Write out, word for word, every line from the first one through the line that holds "[Two images are shown]", and nothing else; skip the pictures.

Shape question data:
* * * * * * * * *

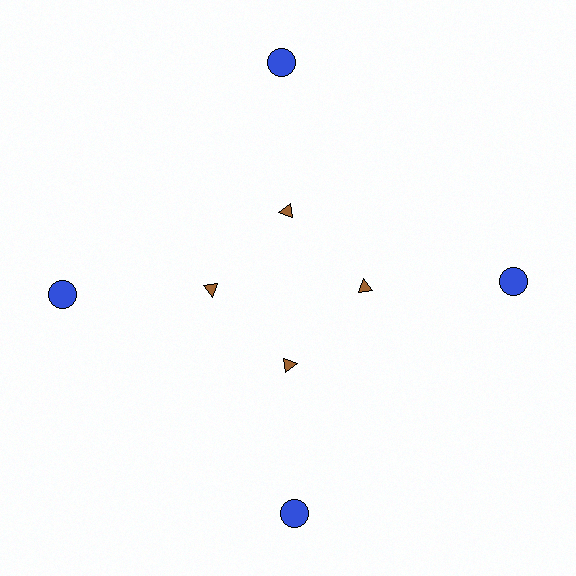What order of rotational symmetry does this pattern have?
This pattern has 4-fold rotational symmetry.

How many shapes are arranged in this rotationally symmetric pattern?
There are 8 shapes, arranged in 4 groups of 2.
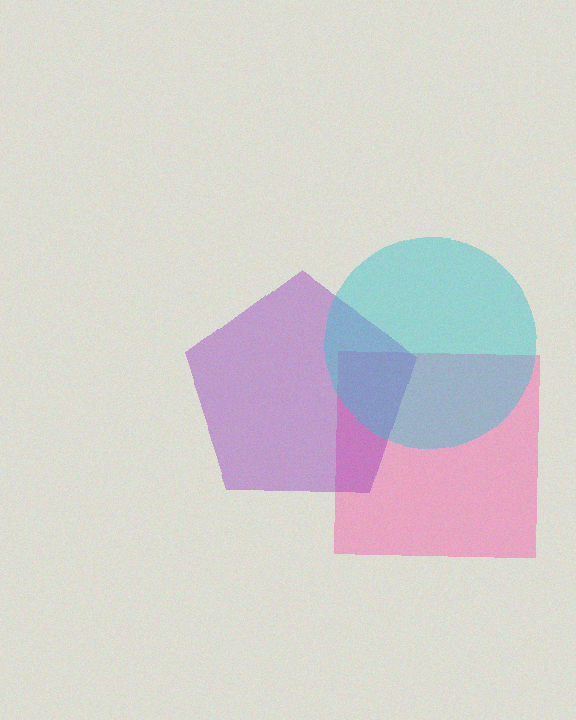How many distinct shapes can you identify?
There are 3 distinct shapes: a pink square, a purple pentagon, a cyan circle.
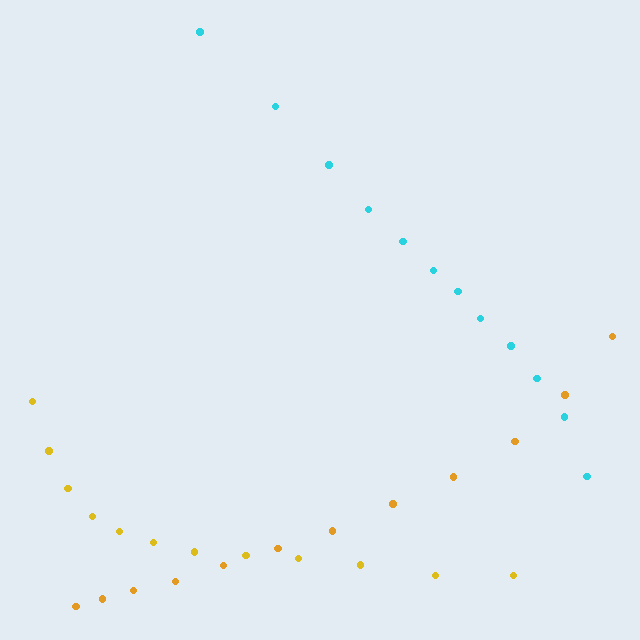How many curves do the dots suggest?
There are 3 distinct paths.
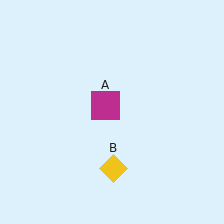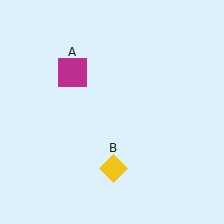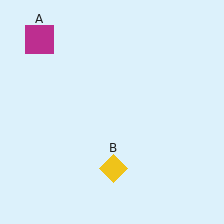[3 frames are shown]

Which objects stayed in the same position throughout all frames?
Yellow diamond (object B) remained stationary.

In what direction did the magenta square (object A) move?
The magenta square (object A) moved up and to the left.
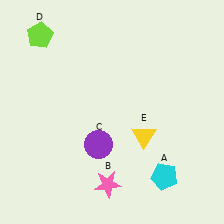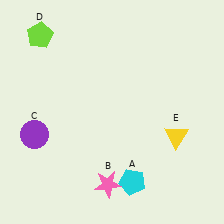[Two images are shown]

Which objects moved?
The objects that moved are: the cyan pentagon (A), the purple circle (C), the yellow triangle (E).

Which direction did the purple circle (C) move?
The purple circle (C) moved left.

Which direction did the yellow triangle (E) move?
The yellow triangle (E) moved right.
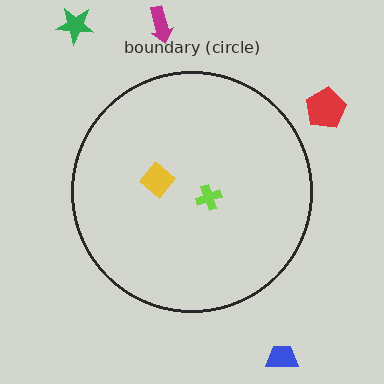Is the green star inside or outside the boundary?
Outside.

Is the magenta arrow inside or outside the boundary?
Outside.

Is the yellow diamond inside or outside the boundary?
Inside.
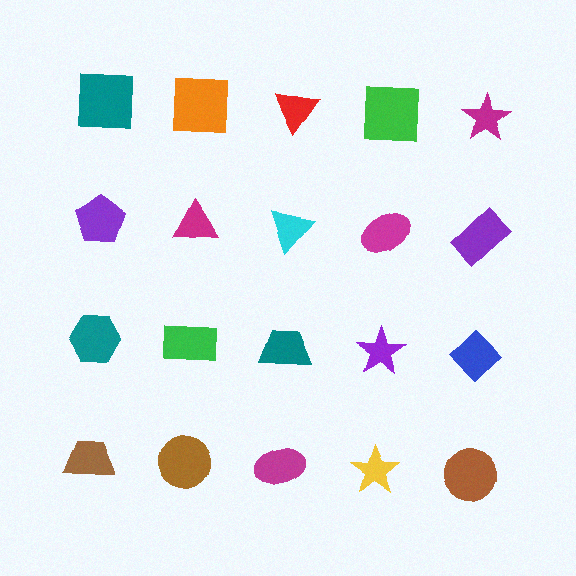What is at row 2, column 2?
A magenta triangle.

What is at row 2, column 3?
A cyan triangle.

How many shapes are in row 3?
5 shapes.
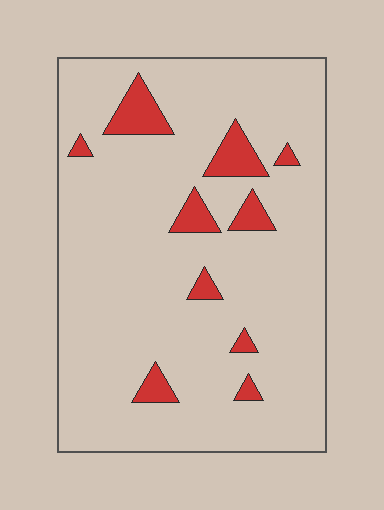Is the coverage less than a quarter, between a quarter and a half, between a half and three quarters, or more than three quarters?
Less than a quarter.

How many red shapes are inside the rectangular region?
10.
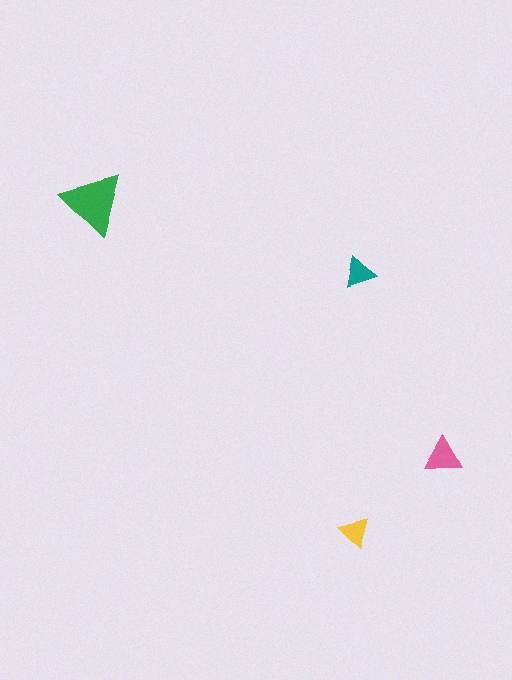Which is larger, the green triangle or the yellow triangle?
The green one.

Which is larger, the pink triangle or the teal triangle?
The pink one.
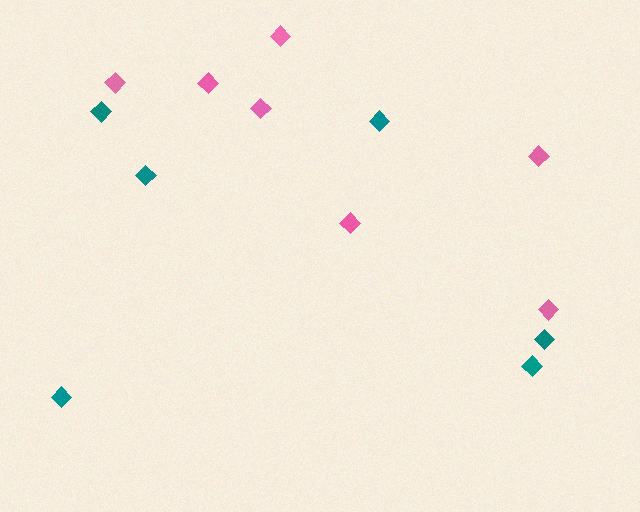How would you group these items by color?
There are 2 groups: one group of teal diamonds (6) and one group of pink diamonds (7).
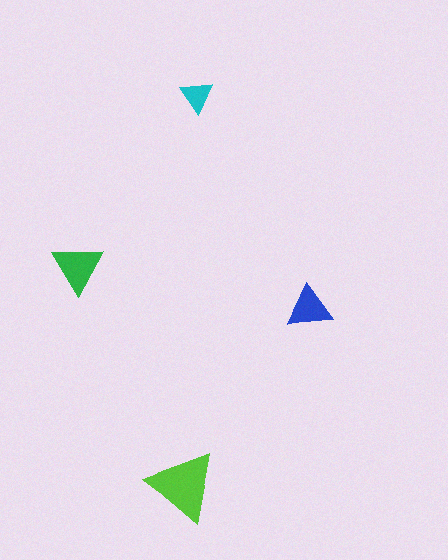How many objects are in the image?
There are 4 objects in the image.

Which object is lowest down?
The lime triangle is bottommost.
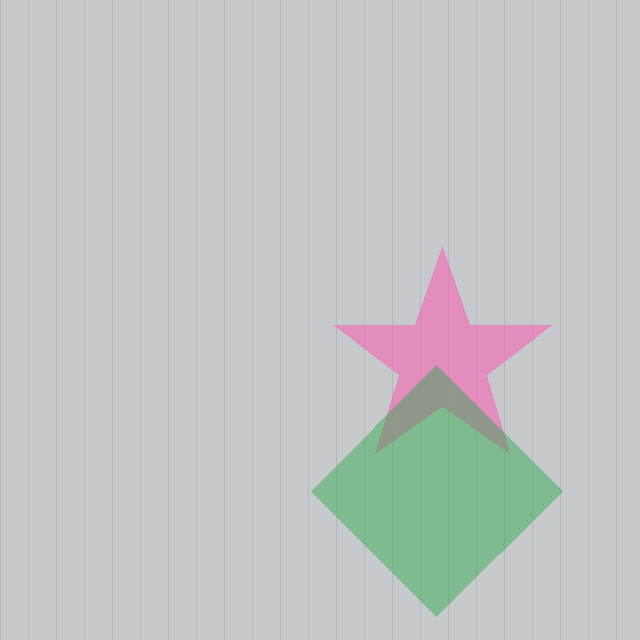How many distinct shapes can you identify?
There are 2 distinct shapes: a pink star, a green diamond.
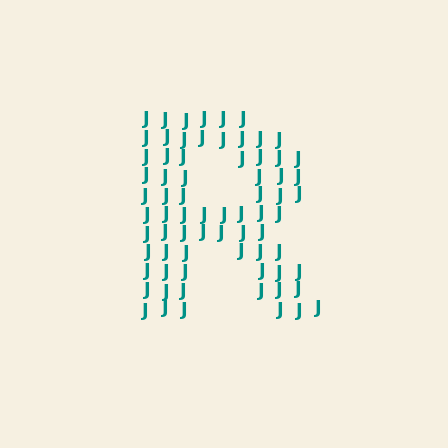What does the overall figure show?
The overall figure shows the letter R.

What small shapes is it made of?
It is made of small letter J's.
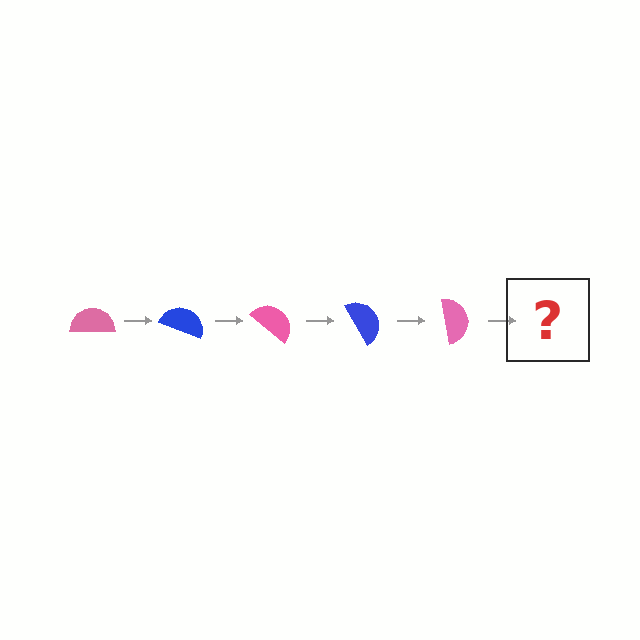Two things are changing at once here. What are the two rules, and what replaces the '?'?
The two rules are that it rotates 20 degrees clockwise each step and the color cycles through pink and blue. The '?' should be a blue semicircle, rotated 100 degrees clockwise from the start.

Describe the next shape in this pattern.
It should be a blue semicircle, rotated 100 degrees clockwise from the start.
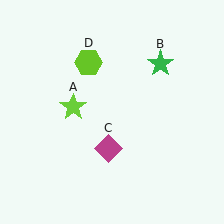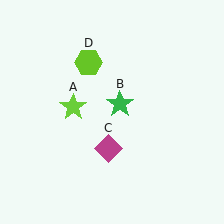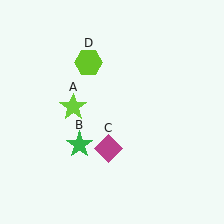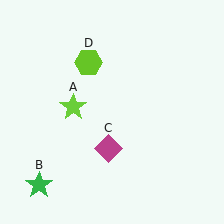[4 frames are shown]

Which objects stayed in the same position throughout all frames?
Lime star (object A) and magenta diamond (object C) and lime hexagon (object D) remained stationary.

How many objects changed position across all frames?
1 object changed position: green star (object B).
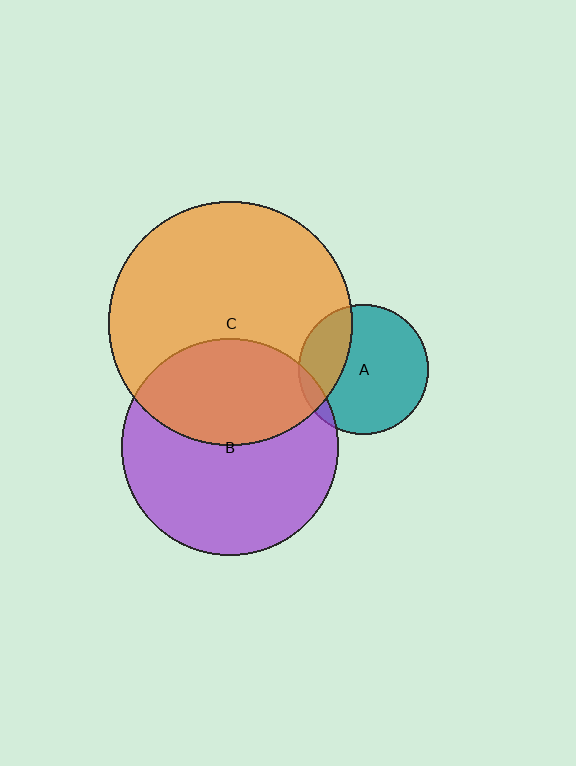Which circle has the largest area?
Circle C (orange).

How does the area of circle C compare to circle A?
Approximately 3.5 times.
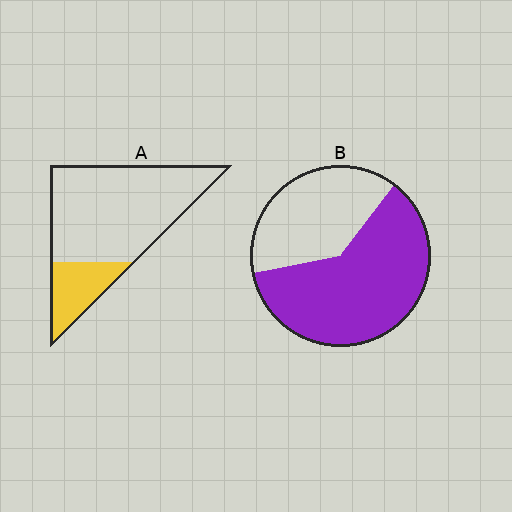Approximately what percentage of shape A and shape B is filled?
A is approximately 20% and B is approximately 60%.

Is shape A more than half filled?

* * * * * * * * *

▸ **Task answer**
What order of rotational symmetry does this pattern have?
This pattern has 4-fold rotational symmetry.

How many shapes are arranged in this rotationally symmetric pattern?
There are 8 shapes, arranged in 4 groups of 2.
How many distinct shapes can you identify?
There are 3 distinct shapes: a pink square, a purple pentagon, a cyan circle.
How many curves do the dots suggest?
There are 3 distinct paths.
[3 frames are shown]

Which objects stayed in the same position throughout all frames?
Yellow diamond (object B) remained stationary.

In what direction did the magenta square (object A) move?
The magenta square (object A) moved up and to the left.
[Two images are shown]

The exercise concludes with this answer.